Material for the task:
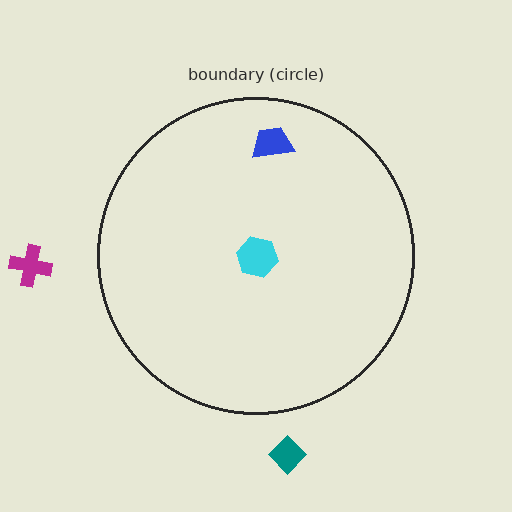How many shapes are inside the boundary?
2 inside, 2 outside.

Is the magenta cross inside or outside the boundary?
Outside.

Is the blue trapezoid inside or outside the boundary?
Inside.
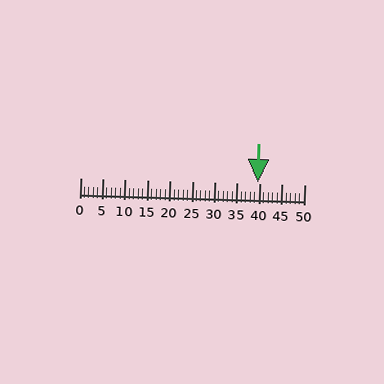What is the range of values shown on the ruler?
The ruler shows values from 0 to 50.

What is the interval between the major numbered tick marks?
The major tick marks are spaced 5 units apart.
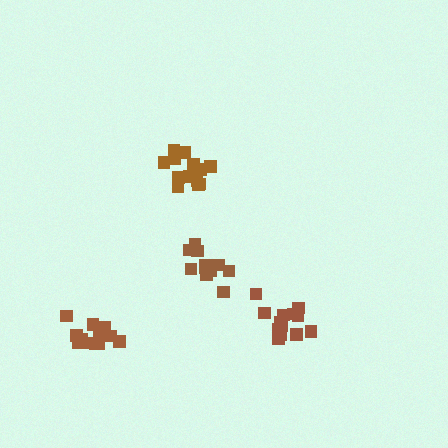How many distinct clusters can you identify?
There are 4 distinct clusters.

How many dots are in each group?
Group 1: 12 dots, Group 2: 13 dots, Group 3: 14 dots, Group 4: 11 dots (50 total).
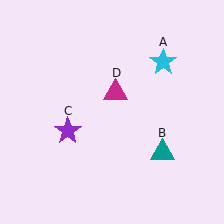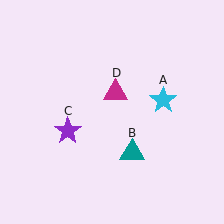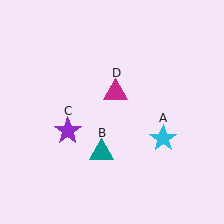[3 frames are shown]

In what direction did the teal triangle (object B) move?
The teal triangle (object B) moved left.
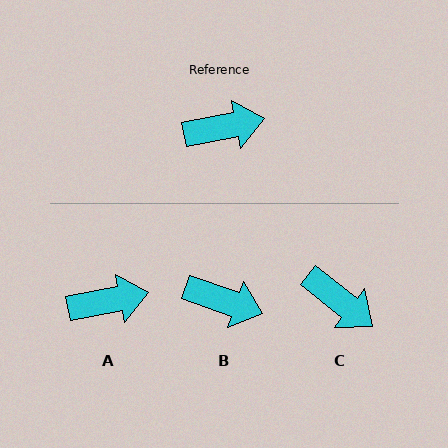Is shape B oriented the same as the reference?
No, it is off by about 30 degrees.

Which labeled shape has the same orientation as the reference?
A.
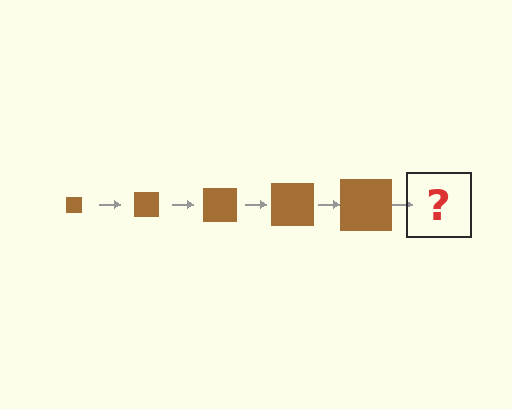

What is required: Look above for the line with "What is the interval" and copy exactly from it through the line with "[3 frames are shown]", both included. Omit the pictures.

Answer to the problem:
What is the interval between the major numbered tick marks?
The major tick marks are spaced 5 units apart.
How many distinct clusters can you identify?
There are 4 distinct clusters.

How many dots are in each group?
Group 1: 12 dots, Group 2: 13 dots, Group 3: 14 dots, Group 4: 11 dots (50 total).
[3 frames are shown]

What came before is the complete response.